Required task: In the entries below, find the line containing "What shape do" and the line containing "[4 frames are shown]". Copy those two lines and everything between them exactly, without the pictures.

● ● ● ● ● ● ●

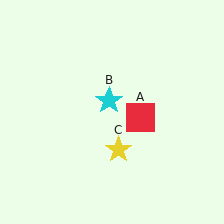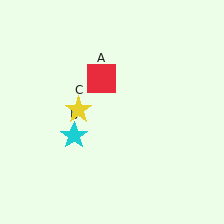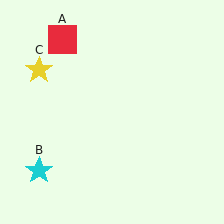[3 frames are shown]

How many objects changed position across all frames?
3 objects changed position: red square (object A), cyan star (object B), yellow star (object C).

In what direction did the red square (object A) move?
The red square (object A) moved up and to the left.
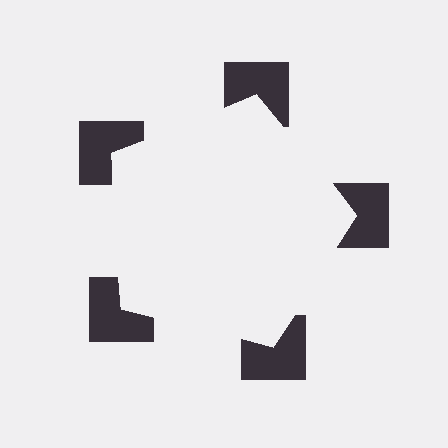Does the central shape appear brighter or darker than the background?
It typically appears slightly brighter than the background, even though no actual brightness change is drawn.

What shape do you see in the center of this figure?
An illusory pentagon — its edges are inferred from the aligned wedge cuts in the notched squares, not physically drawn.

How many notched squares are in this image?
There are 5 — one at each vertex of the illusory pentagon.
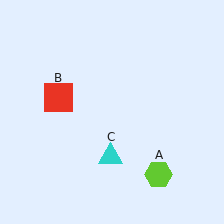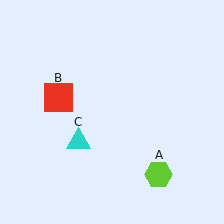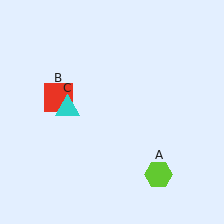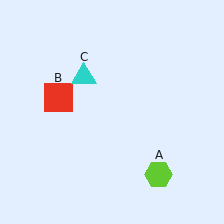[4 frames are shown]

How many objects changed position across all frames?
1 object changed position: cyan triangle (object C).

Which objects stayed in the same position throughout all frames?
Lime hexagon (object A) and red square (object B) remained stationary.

● ● ● ● ● ● ●

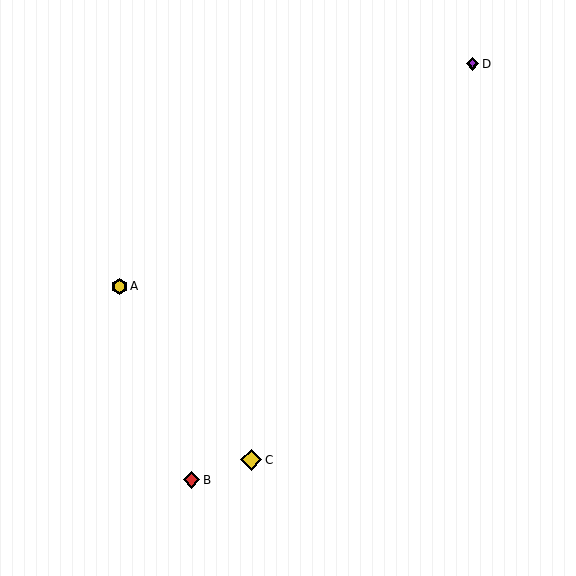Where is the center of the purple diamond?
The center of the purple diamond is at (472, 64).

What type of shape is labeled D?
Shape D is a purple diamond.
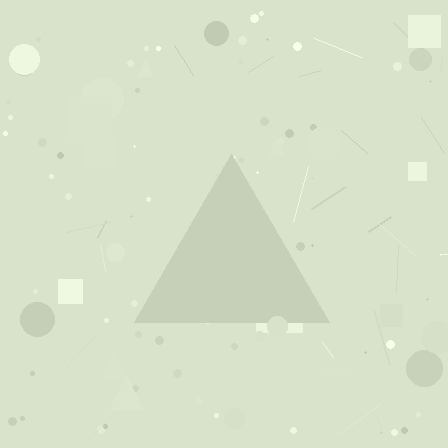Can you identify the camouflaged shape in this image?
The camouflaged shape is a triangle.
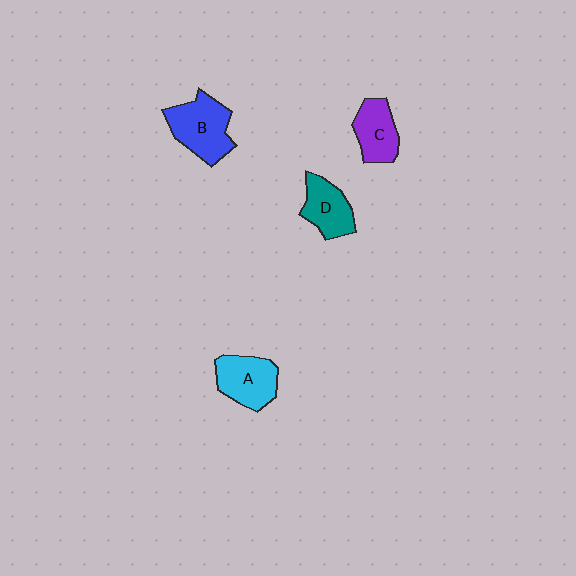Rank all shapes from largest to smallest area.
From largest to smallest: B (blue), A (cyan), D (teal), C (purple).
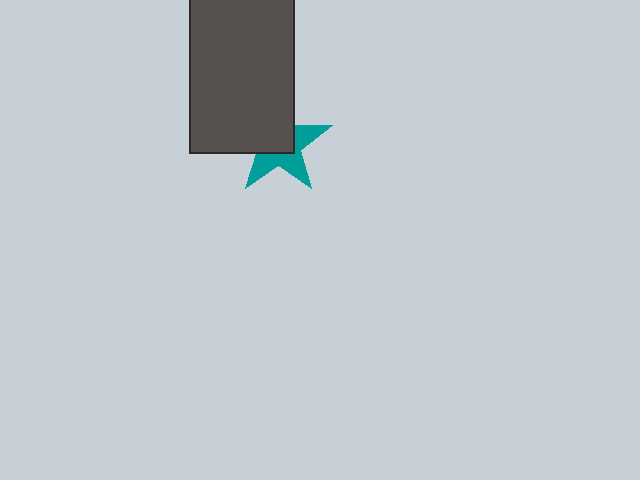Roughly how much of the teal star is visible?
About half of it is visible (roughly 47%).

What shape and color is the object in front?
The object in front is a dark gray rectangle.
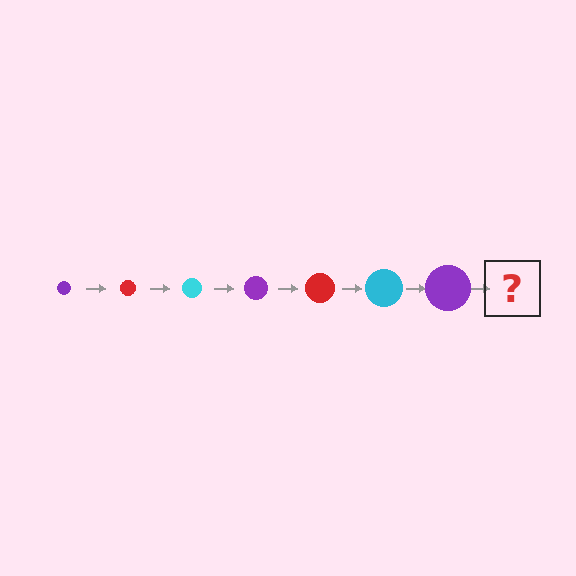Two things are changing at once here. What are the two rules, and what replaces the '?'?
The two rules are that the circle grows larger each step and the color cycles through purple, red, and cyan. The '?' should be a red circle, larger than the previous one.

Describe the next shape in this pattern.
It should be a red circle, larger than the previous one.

● ● ● ● ● ● ●

Final result:
What shape do you see in the center of this figure?
An illusory pentagon — its edges are inferred from the aligned wedge cuts in the notched squares, not physically drawn.

How many notched squares are in this image?
There are 5 — one at each vertex of the illusory pentagon.
[4 frames are shown]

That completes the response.